● PROBLEM STATEMENT
Produce a word-for-word copy of the listing below without its pictures.

── INPUT FOR THIS TASK

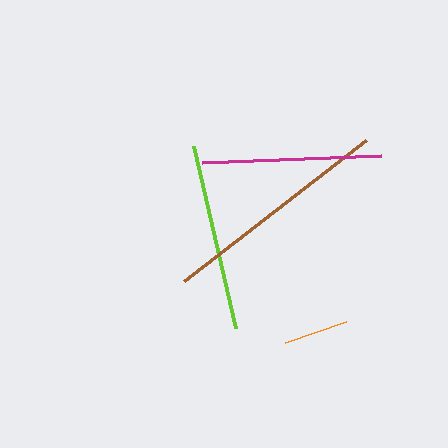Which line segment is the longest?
The brown line is the longest at approximately 230 pixels.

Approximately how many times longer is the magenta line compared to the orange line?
The magenta line is approximately 2.8 times the length of the orange line.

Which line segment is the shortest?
The orange line is the shortest at approximately 65 pixels.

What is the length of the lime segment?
The lime segment is approximately 187 pixels long.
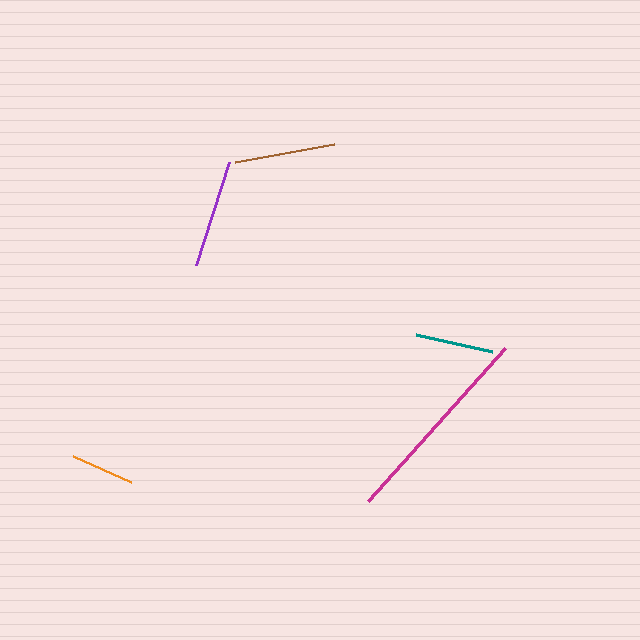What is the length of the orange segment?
The orange segment is approximately 63 pixels long.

────

● TASK RESPONSE
Which line segment is the longest?
The brown line is the longest at approximately 230 pixels.

Approximately how many times longer is the magenta line compared to the orange line?
The magenta line is approximately 2.8 times the length of the orange line.

Which line segment is the shortest?
The orange line is the shortest at approximately 65 pixels.

What is the length of the lime segment?
The lime segment is approximately 187 pixels long.
What is the length of the orange segment?
The orange segment is approximately 63 pixels long.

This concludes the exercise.